- [INSTRUCTIONS TO FOLLOW]: Present the data once more in exactly its original form.

- [THE INPUT]:

****

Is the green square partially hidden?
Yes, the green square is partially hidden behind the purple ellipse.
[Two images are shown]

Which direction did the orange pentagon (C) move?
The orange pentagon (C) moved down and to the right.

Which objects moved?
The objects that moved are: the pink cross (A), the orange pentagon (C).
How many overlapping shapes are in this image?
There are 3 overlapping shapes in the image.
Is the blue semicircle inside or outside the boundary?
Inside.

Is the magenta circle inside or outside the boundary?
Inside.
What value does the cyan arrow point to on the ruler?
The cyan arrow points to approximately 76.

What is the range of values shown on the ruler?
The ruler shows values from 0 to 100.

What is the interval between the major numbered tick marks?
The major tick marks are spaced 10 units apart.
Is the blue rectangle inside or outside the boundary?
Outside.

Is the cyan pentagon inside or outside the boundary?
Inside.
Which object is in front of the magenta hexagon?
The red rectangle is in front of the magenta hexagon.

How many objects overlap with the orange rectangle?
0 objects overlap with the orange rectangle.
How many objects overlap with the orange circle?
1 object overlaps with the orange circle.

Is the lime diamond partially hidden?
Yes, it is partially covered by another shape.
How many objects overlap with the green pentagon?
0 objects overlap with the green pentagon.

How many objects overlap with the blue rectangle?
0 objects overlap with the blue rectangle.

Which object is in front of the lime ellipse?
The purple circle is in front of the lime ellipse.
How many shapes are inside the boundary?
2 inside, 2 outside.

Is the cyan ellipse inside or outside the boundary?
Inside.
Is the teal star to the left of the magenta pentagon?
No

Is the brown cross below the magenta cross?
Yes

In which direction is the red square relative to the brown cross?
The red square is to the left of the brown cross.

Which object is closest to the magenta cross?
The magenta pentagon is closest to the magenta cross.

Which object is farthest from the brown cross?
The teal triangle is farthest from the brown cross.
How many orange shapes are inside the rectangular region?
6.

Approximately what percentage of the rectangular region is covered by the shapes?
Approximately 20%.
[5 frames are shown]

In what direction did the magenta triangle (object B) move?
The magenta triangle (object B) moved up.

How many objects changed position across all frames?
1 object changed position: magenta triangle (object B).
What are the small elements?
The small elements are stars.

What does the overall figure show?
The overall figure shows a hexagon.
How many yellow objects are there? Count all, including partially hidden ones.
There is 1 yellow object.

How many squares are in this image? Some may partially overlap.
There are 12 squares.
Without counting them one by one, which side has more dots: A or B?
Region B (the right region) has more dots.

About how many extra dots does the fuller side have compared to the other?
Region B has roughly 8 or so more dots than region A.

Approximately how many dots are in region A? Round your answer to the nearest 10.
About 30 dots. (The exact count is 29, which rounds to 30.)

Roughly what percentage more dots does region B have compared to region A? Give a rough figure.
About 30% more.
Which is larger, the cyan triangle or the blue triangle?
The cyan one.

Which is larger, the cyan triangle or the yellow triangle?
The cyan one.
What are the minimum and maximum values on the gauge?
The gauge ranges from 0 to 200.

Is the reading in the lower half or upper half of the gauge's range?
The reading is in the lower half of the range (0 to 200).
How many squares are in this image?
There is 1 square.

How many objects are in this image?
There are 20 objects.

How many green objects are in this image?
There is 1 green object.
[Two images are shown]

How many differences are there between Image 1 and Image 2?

****

- [WRITTEN REPLY]:
Is the green square partially hidden?
Yes, the green square is partially hidden behind the purple ellipse.
[Two images are shown]

Which direction did the orange pentagon (C) move?
The orange pentagon (C) moved down and to the right.

Which objects moved?
The objects that moved are: the pink cross (A), the orange pentagon (C).
How many overlapping shapes are in this image?
There are 3 overlapping shapes in the image.
Is the blue semicircle inside or outside the boundary?
Inside.

Is the magenta circle inside or outside the boundary?
Inside.
What value does the cyan arrow point to on the ruler?
The cyan arrow points to approximately 76.

What is the range of values shown on the ruler?
The ruler shows values from 0 to 100.

What is the interval between the major numbered tick marks?
The major tick marks are spaced 10 units apart.
Is the blue rectangle inside or outside the boundary?
Outside.

Is the cyan pentagon inside or outside the boundary?
Inside.
Which object is in front of the magenta hexagon?
The red rectangle is in front of the magenta hexagon.

How many objects overlap with the orange rectangle?
0 objects overlap with the orange rectangle.
How many objects overlap with the orange circle?
1 object overlaps with the orange circle.

Is the lime diamond partially hidden?
Yes, it is partially covered by another shape.
How many objects overlap with the green pentagon?
0 objects overlap with the green pentagon.

How many objects overlap with the blue rectangle?
0 objects overlap with the blue rectangle.

Which object is in front of the lime ellipse?
The purple circle is in front of the lime ellipse.
How many shapes are inside the boundary?
2 inside, 2 outside.

Is the cyan ellipse inside or outside the boundary?
Inside.
Is the teal star to the left of the magenta pentagon?
No

Is the brown cross below the magenta cross?
Yes

In which direction is the red square relative to the brown cross?
The red square is to the left of the brown cross.

Which object is closest to the magenta cross?
The magenta pentagon is closest to the magenta cross.

Which object is farthest from the brown cross?
The teal triangle is farthest from the brown cross.
How many orange shapes are inside the rectangular region?
6.

Approximately what percentage of the rectangular region is covered by the shapes?
Approximately 20%.
[5 frames are shown]

In what direction did the magenta triangle (object B) move?
The magenta triangle (object B) moved up.

How many objects changed position across all frames?
1 object changed position: magenta triangle (object B).
What are the small elements?
The small elements are stars.

What does the overall figure show?
The overall figure shows a hexagon.
How many yellow objects are there? Count all, including partially hidden ones.
There is 1 yellow object.

How many squares are in this image? Some may partially overlap.
There are 12 squares.
Without counting them one by one, which side has more dots: A or B?
Region B (the right region) has more dots.

About how many extra dots does the fuller side have compared to the other?
Region B has roughly 8 or so more dots than region A.

Approximately how many dots are in region A? Round your answer to the nearest 10.
About 30 dots. (The exact count is 29, which rounds to 30.)

Roughly what percentage more dots does region B have compared to region A? Give a rough figure.
About 30% more.
Which is larger, the cyan triangle or the blue triangle?
The cyan one.

Which is larger, the cyan triangle or the yellow triangle?
The cyan one.
What are the minimum and maximum values on the gauge?
The gauge ranges from 0 to 200.

Is the reading in the lower half or upper half of the gauge's range?
The reading is in the lower half of the range (0 to 200).
How many squares are in this image?
There is 1 square.

How many objects are in this image?
There are 20 objects.

How many green objects are in this image?
There is 1 green object.
[Two images are shown]

How many differences are there between Image 1 and Image 2?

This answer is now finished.